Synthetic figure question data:
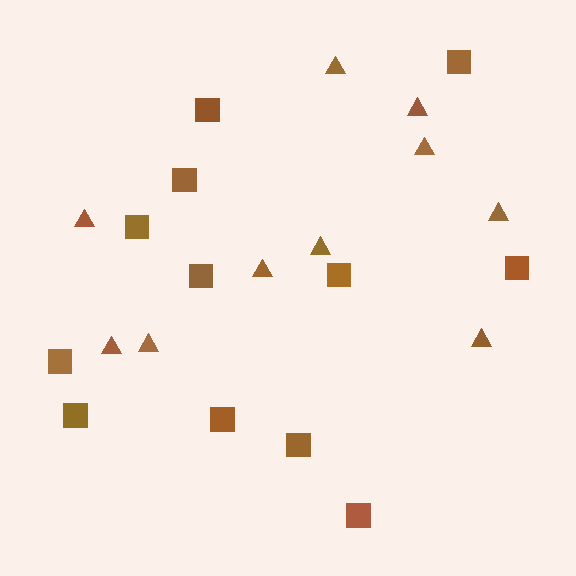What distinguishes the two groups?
There are 2 groups: one group of squares (12) and one group of triangles (10).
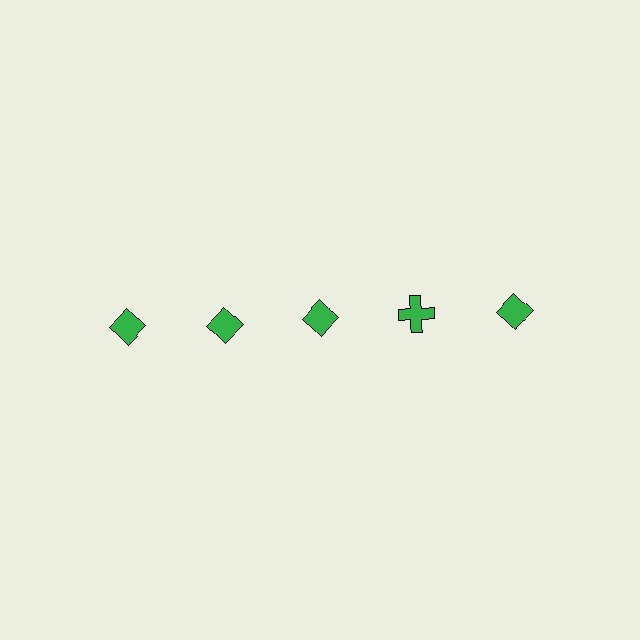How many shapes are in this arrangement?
There are 5 shapes arranged in a grid pattern.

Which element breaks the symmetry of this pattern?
The green cross in the top row, second from right column breaks the symmetry. All other shapes are green diamonds.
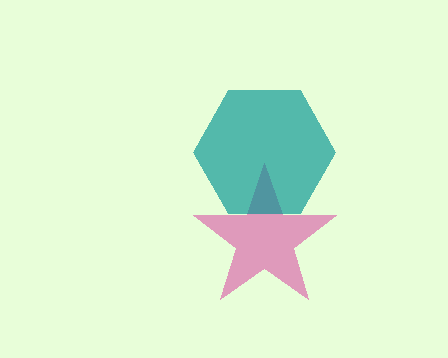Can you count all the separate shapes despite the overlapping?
Yes, there are 2 separate shapes.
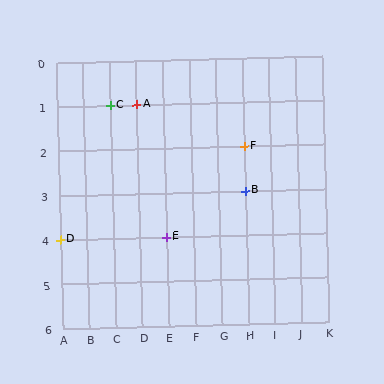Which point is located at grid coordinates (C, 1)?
Point C is at (C, 1).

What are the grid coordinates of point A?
Point A is at grid coordinates (D, 1).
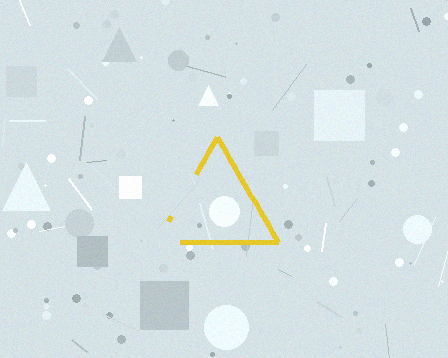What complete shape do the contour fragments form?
The contour fragments form a triangle.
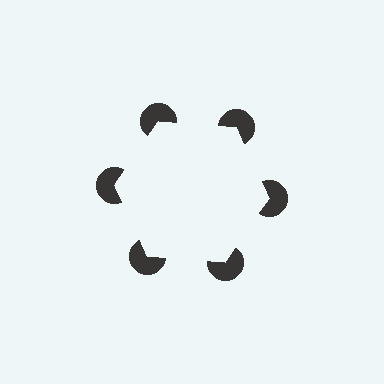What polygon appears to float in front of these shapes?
An illusory hexagon — its edges are inferred from the aligned wedge cuts in the pac-man discs, not physically drawn.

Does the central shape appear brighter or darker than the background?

:: Written exercise ::
Begin with the line that contains "Which element breaks" and copy every line through the end of the listing, exactly as written, both ends included. Pictures are not part of the copy.

:: Result of this task ::
Which element breaks the symmetry of this pattern?
The green cross in the top row, second from right column breaks the symmetry. All other shapes are green diamonds.
Can you count all the separate shapes despite the overlapping?
Yes, there are 2 separate shapes.
Which point is located at grid coordinates (C, 1)?
Point C is at (C, 1).

What are the grid coordinates of point A?
Point A is at grid coordinates (D, 1).
What complete shape do the contour fragments form?
The contour fragments form a triangle.
What polygon appears to float in front of these shapes?
An illusory hexagon — its edges are inferred from the aligned wedge cuts in the pac-man discs, not physically drawn.

Does the central shape appear brighter or darker than the background?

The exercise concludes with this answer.